> [Task instructions]:
Copy all the entries below exactly, but not the pictures.

> [Exercise materials]:
⁂
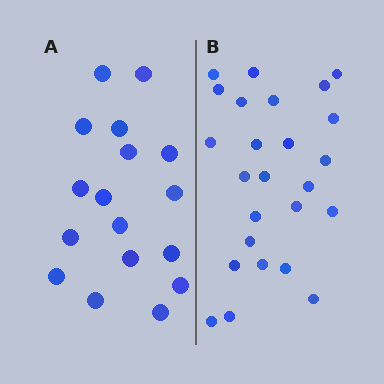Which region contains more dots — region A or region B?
Region B (the right region) has more dots.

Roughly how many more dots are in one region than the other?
Region B has roughly 8 or so more dots than region A.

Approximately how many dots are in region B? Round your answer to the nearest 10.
About 30 dots. (The exact count is 25, which rounds to 30.)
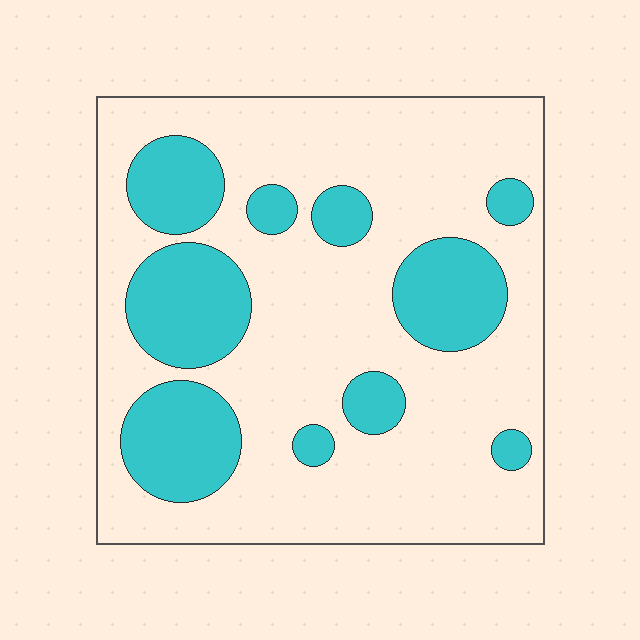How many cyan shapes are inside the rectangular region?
10.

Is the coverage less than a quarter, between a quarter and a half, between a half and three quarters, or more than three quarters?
Between a quarter and a half.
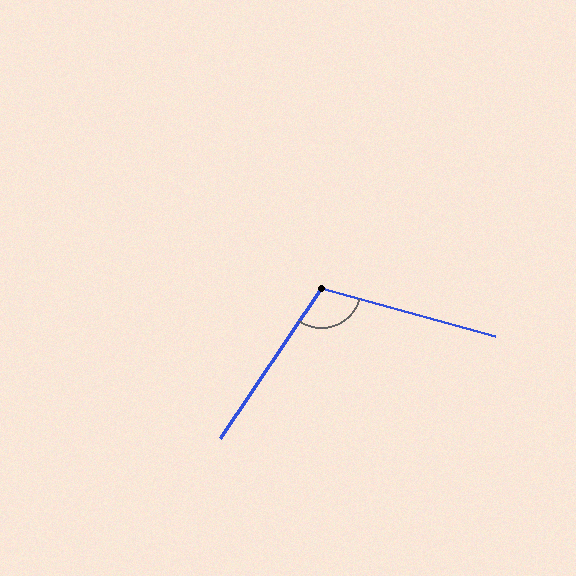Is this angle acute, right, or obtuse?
It is obtuse.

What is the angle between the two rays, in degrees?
Approximately 109 degrees.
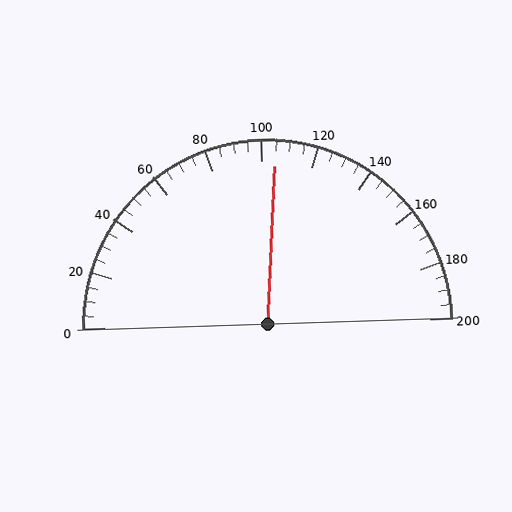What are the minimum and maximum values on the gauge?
The gauge ranges from 0 to 200.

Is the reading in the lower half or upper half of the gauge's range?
The reading is in the upper half of the range (0 to 200).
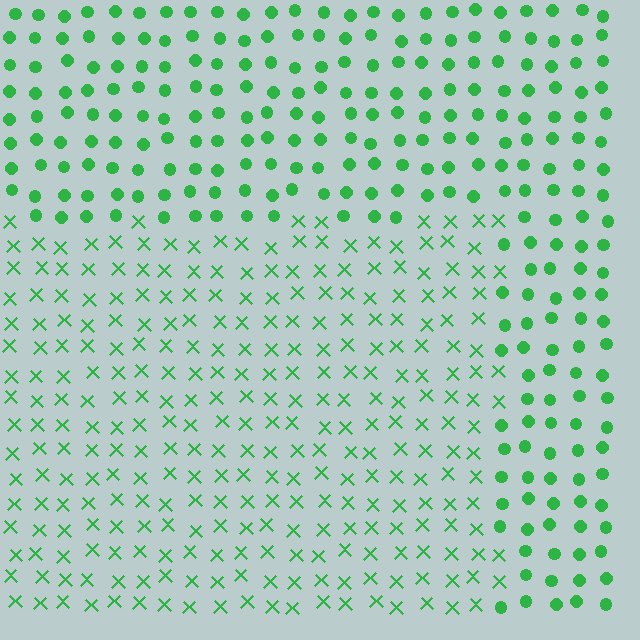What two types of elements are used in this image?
The image uses X marks inside the rectangle region and circles outside it.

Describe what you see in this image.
The image is filled with small green elements arranged in a uniform grid. A rectangle-shaped region contains X marks, while the surrounding area contains circles. The boundary is defined purely by the change in element shape.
⁂
> [Reply to the exercise]:
Which region contains more dots — region A or region B?
Region B (the right region) has more dots.

Roughly how many more dots are in one region than the other?
Region B has roughly 8 or so more dots than region A.

Approximately how many dots are in region B? Round your answer to the nearest 10.
About 30 dots. (The exact count is 25, which rounds to 30.)
How many cyan shapes are inside the rectangular region?
10.

Is the coverage less than a quarter, between a quarter and a half, between a half and three quarters, or more than three quarters?
Between a quarter and a half.
Is this angle acute, right, or obtuse?
It is obtuse.

What is the angle between the two rays, in degrees?
Approximately 109 degrees.
What are the minimum and maximum values on the gauge?
The gauge ranges from 0 to 200.

Is the reading in the lower half or upper half of the gauge's range?
The reading is in the upper half of the range (0 to 200).
What two types of elements are used in this image?
The image uses X marks inside the rectangle region and circles outside it.

Describe what you see in this image.
The image is filled with small green elements arranged in a uniform grid. A rectangle-shaped region contains X marks, while the surrounding area contains circles. The boundary is defined purely by the change in element shape.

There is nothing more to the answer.